» **Task to complete**
What follows is a set of entries. Repeat them exactly, but not their pictures.

» **The records**
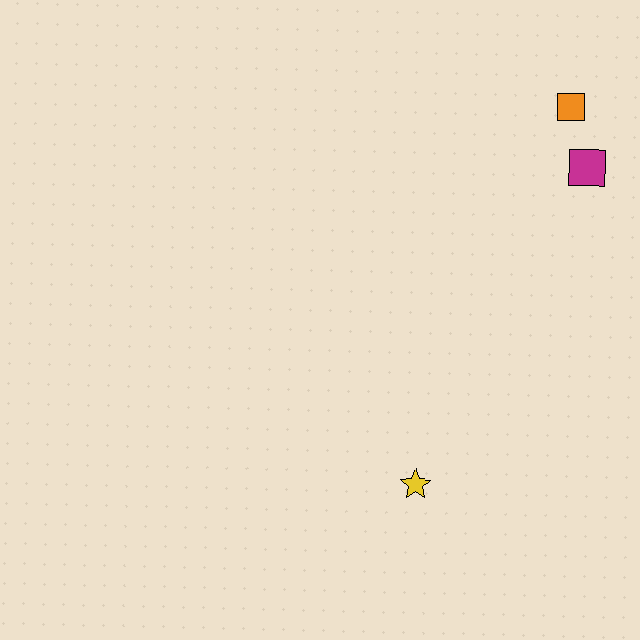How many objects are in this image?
There are 3 objects.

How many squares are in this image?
There are 2 squares.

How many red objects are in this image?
There are no red objects.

» **Answer below**
How many objects are in this image?
There are 3 objects.

How many squares are in this image?
There are 2 squares.

How many red objects are in this image?
There are no red objects.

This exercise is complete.